Produce an exact copy of the lines below that run from the line containing "About how many" to the line containing "How many pink", inclusive; any picture is omitted.

◆ Extracted entries:
----------

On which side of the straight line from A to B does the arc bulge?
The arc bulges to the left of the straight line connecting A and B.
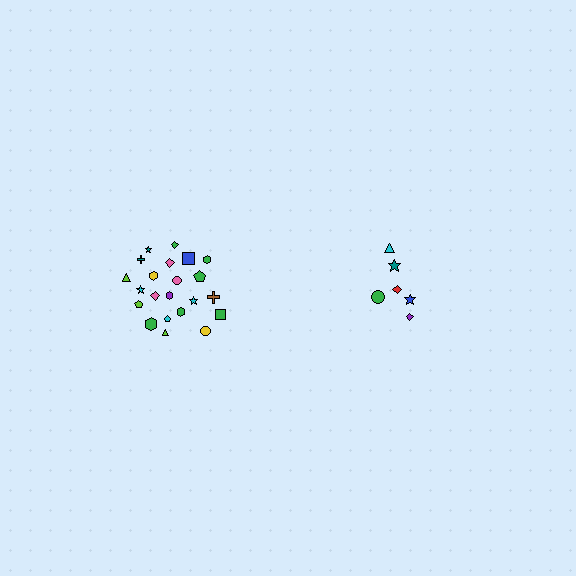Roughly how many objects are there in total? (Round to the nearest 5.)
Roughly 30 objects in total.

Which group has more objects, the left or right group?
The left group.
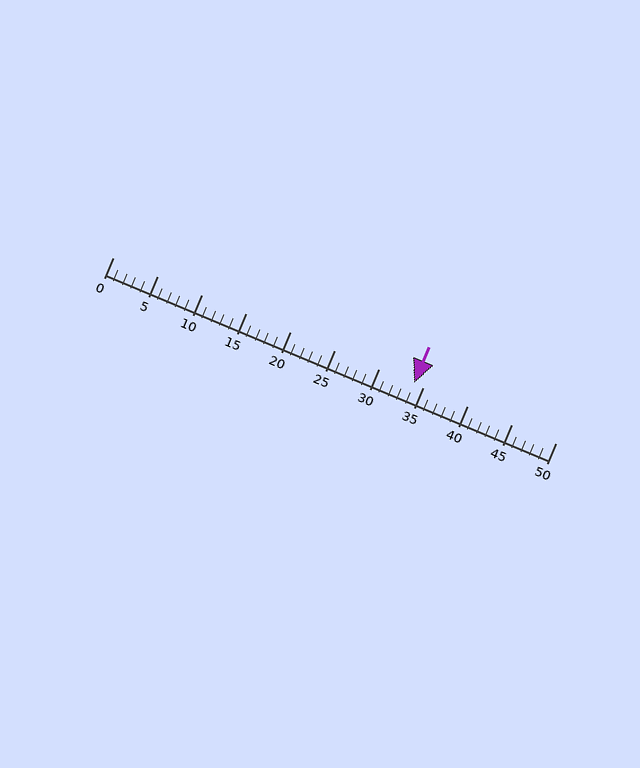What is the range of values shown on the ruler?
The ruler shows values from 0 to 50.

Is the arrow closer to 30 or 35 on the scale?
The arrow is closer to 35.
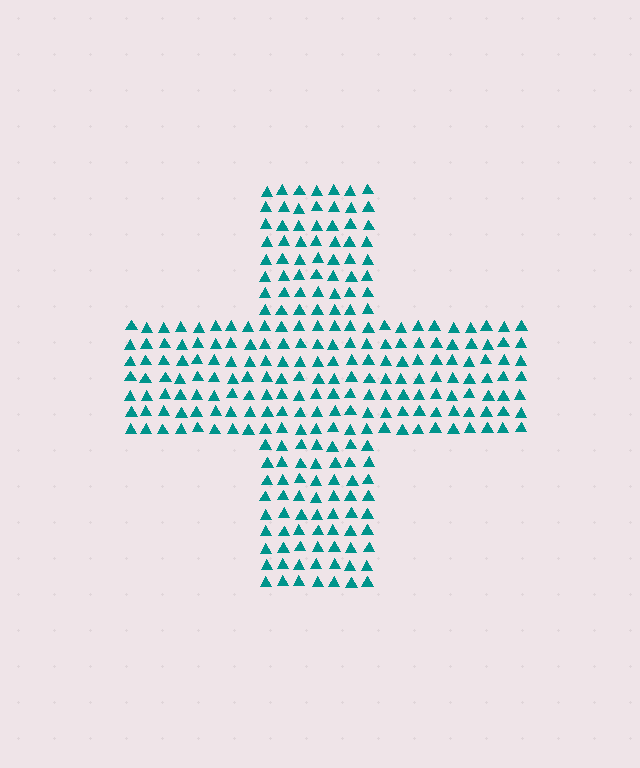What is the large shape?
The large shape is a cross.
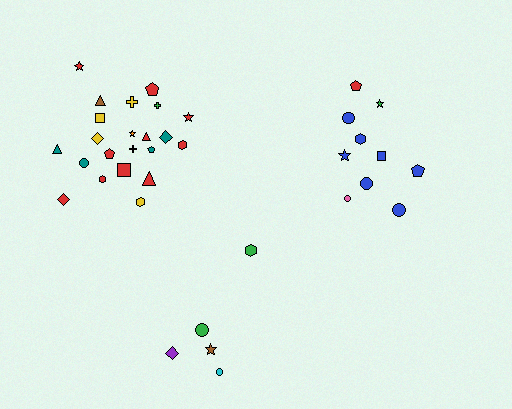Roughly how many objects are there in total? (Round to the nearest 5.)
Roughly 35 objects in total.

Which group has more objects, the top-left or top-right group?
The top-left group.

----------

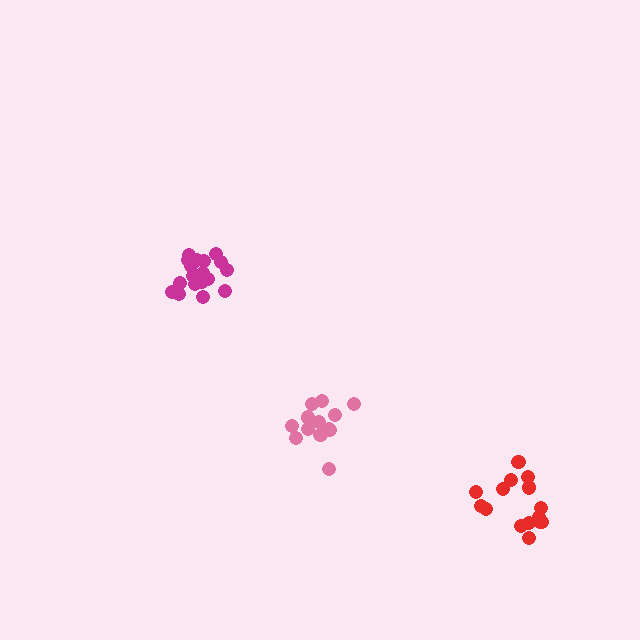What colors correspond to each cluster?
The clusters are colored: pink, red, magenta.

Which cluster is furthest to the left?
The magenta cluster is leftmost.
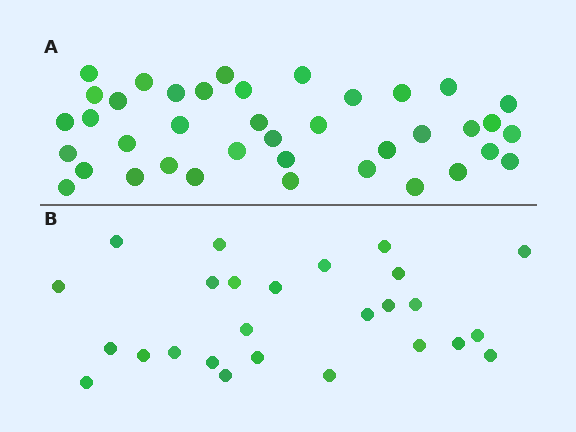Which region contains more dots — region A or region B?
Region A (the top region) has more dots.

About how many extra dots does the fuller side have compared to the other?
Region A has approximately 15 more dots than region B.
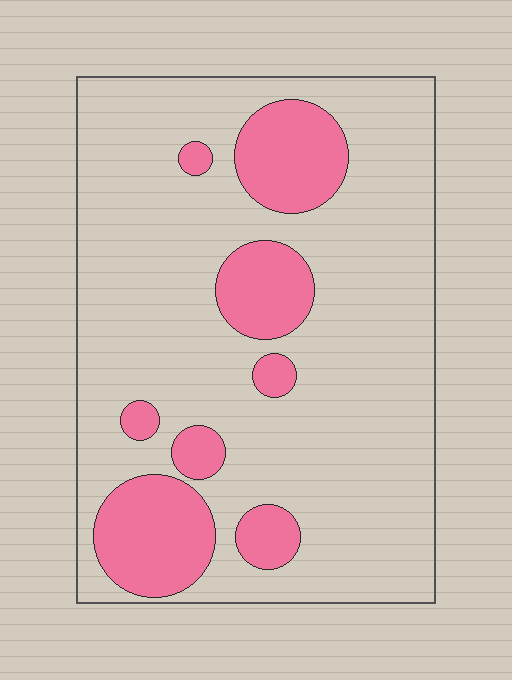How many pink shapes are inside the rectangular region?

----------

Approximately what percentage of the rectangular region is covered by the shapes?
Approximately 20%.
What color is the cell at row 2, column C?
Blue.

----------

◆ Response to this exercise:
About how many extra dots does the fuller side have compared to the other?
Region A has approximately 15 more dots than region B.
How many pink shapes are inside the rectangular region?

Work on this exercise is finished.